# [Excerpted data]
★ ★ ★ ★

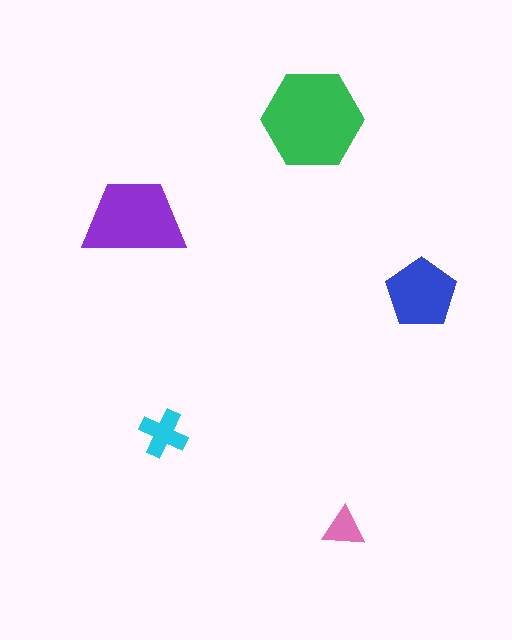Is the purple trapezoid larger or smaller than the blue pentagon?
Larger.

★ ★ ★ ★

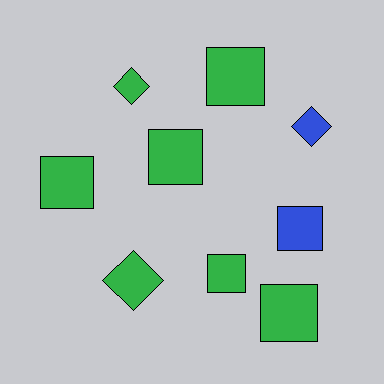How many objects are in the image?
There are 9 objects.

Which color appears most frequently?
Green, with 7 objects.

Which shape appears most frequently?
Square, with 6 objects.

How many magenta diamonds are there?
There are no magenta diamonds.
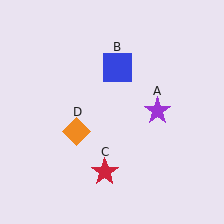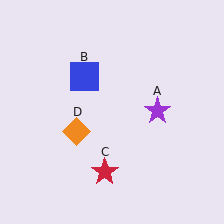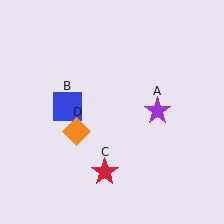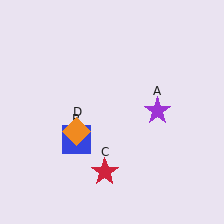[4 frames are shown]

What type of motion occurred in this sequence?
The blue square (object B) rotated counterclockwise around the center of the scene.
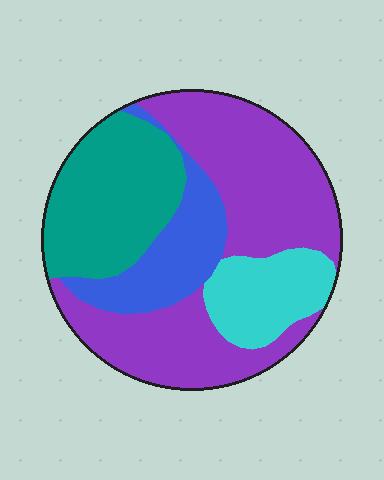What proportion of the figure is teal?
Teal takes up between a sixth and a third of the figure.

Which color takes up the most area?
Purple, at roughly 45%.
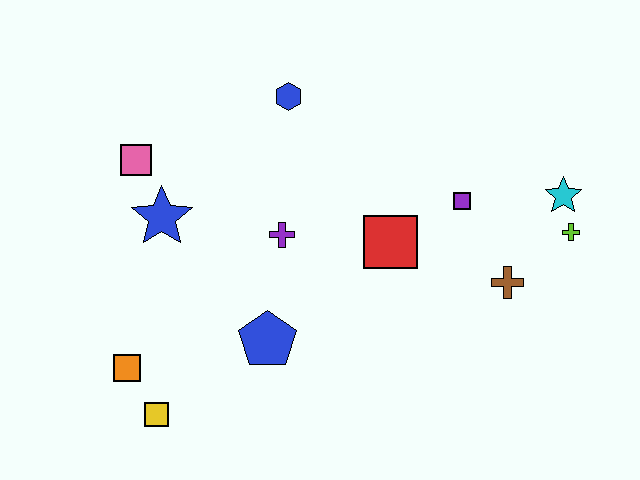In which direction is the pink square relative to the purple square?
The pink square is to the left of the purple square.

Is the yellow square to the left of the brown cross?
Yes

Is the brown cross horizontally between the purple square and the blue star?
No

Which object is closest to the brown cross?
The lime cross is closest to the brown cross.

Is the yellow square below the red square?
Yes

★ ★ ★ ★

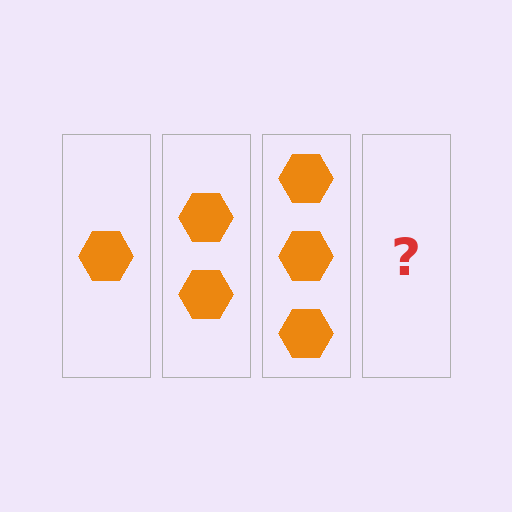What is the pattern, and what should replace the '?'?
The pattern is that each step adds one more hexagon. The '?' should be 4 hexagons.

★ ★ ★ ★

# [Exercise task]
Keep the pictures out, and extract only the lines that begin at the one containing "How many objects are in the image?" and end at the one containing "[4 frames are shown]", inclusive.

# [Solution to the problem]
How many objects are in the image?
There are 9 objects.

Which color appears most frequently?
Green, with 7 objects.

Which shape appears most frequently?
Square, with 6 objects.

How many magenta diamonds are there?
There are no magenta diamonds.
[4 frames are shown]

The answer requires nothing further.